• TO DO:
Look for "shown" in the listing below. Gather each line that contains it.

___ DATA FOR THIS EXERCISE

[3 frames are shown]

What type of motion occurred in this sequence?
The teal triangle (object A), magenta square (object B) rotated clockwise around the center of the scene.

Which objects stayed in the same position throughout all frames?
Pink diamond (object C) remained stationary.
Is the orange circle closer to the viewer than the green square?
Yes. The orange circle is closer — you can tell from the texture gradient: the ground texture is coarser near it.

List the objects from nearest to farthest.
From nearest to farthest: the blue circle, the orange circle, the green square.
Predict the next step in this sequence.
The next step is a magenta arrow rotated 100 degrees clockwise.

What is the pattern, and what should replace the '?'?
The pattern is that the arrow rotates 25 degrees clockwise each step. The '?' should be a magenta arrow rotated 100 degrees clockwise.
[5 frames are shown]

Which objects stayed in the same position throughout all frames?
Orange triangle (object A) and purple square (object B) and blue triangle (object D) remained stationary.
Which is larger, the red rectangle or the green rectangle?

______
___ DATA FOR THIS EXERCISE

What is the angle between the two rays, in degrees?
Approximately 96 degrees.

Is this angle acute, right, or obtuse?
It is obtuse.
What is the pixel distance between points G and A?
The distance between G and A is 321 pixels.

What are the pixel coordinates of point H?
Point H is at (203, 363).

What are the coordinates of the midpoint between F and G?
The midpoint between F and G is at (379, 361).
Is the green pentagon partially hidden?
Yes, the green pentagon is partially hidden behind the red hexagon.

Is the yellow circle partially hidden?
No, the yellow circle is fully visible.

______

• REPLY:
[3 frames are shown]
[5 frames are shown]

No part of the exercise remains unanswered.